>> start

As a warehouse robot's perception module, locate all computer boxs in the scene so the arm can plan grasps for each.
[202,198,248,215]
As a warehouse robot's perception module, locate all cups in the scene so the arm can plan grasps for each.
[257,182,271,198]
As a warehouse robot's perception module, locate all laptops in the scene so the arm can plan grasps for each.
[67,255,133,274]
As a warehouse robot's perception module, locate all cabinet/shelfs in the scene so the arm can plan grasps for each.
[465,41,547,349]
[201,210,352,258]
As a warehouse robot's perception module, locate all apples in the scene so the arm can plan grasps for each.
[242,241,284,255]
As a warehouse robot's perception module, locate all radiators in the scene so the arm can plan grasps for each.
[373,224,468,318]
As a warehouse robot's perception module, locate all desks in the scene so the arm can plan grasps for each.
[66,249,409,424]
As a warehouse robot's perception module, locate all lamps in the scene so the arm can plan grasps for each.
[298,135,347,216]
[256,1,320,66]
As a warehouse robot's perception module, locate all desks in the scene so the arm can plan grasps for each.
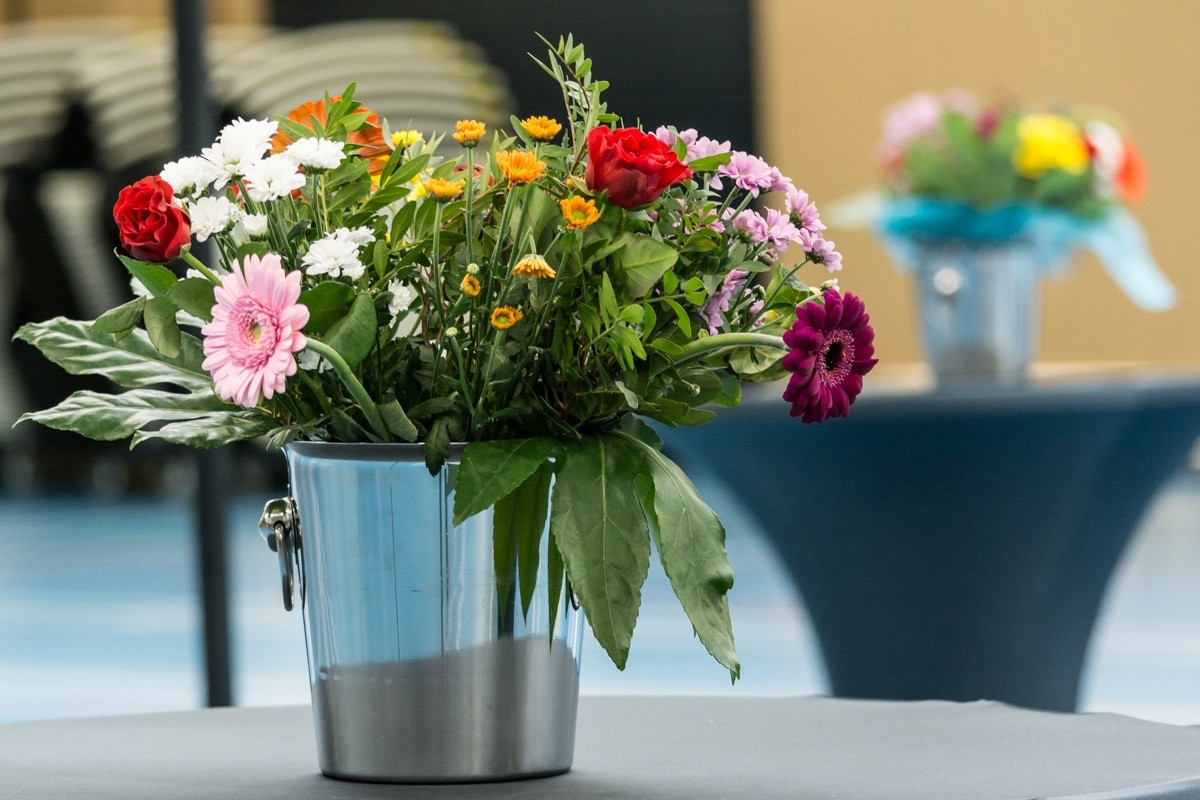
[635,354,1200,711]
[0,690,1200,800]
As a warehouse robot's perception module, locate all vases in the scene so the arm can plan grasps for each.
[913,238,1042,394]
[257,435,586,783]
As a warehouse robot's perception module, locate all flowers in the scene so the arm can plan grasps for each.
[879,83,1154,219]
[11,29,885,684]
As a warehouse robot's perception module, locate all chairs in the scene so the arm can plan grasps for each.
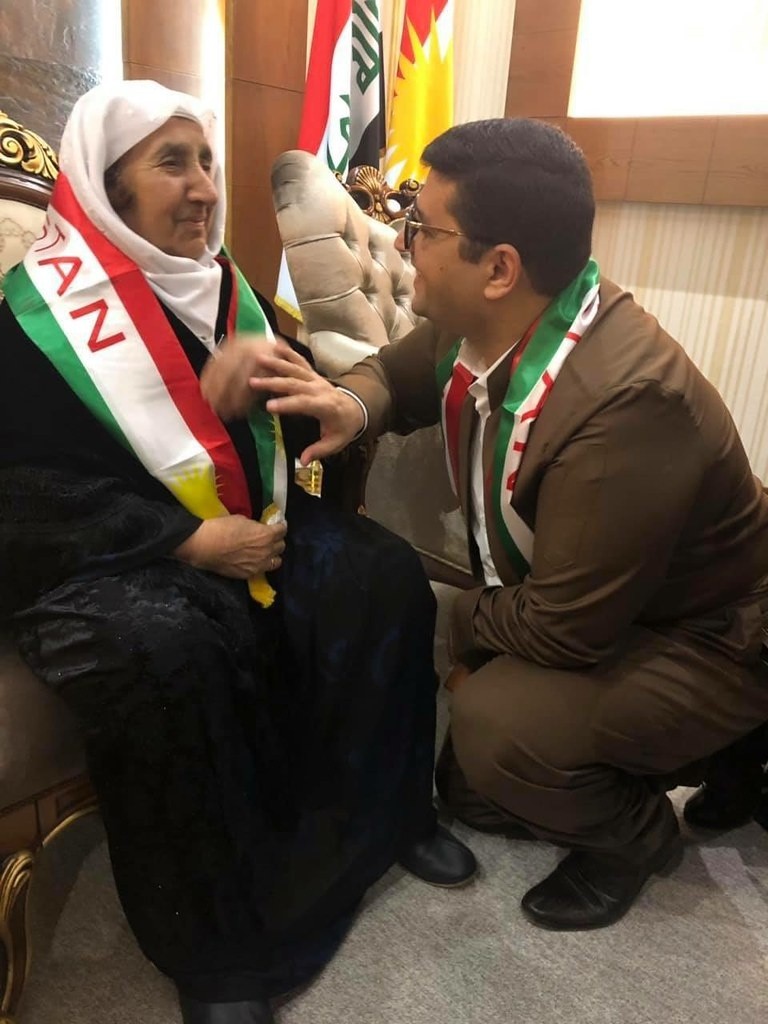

>> end

- Directive: How many lines of the listing above contain the word "grasps"? Reply with the number alone.

- Response to this task: 12